◆ **Prompt**:
Starting at the line that contains "[5 frames are shown]", write out each line through the end of the data below, exactly as it stands. Skip any pictures.

Generated shape exercises
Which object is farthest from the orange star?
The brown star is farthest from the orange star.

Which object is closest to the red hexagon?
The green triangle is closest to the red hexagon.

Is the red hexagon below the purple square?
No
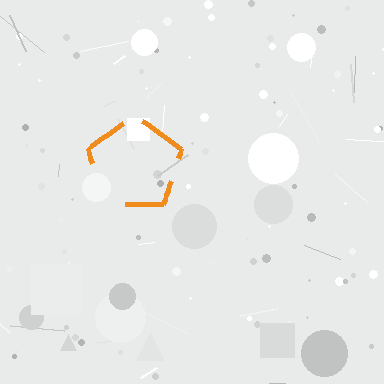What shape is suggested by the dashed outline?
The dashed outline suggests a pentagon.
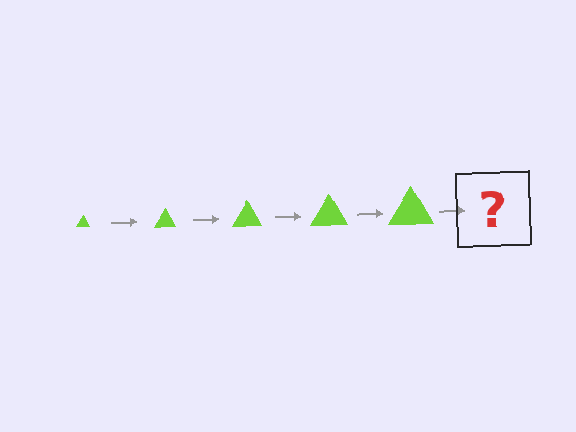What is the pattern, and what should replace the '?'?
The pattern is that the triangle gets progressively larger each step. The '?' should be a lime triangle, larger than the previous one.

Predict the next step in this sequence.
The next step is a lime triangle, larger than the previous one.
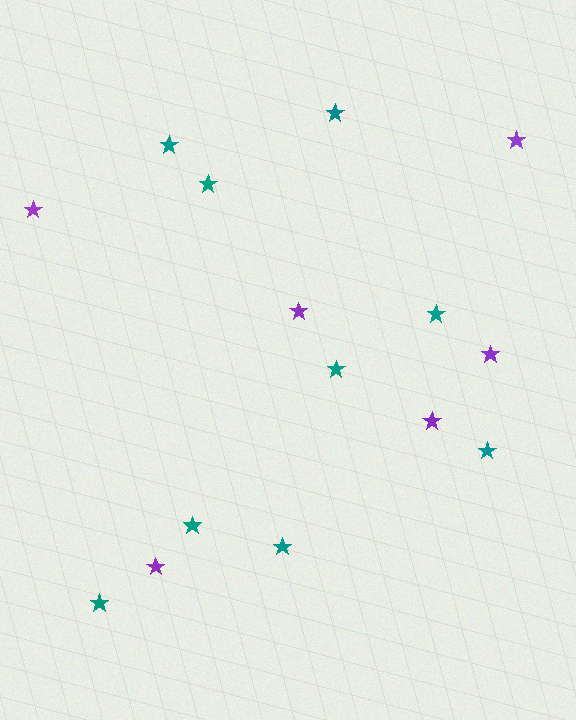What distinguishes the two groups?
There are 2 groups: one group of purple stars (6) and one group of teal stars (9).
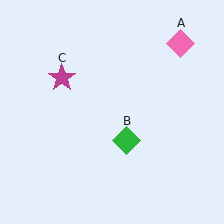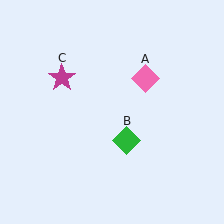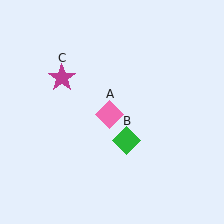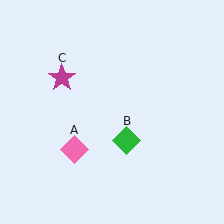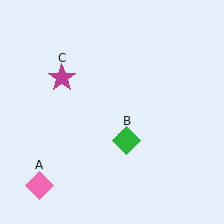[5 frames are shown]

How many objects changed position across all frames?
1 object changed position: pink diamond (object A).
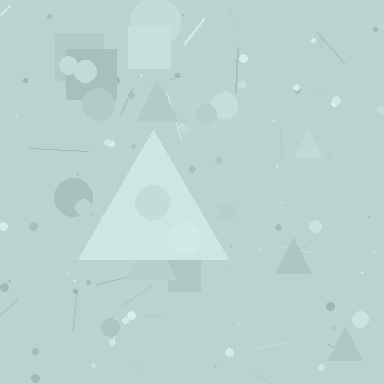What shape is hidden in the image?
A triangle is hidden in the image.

◆ **Solution below**:
[5 frames are shown]

How many objects changed position across all frames?
1 object changed position: pink diamond (object A).
What shape is hidden in the image?
A triangle is hidden in the image.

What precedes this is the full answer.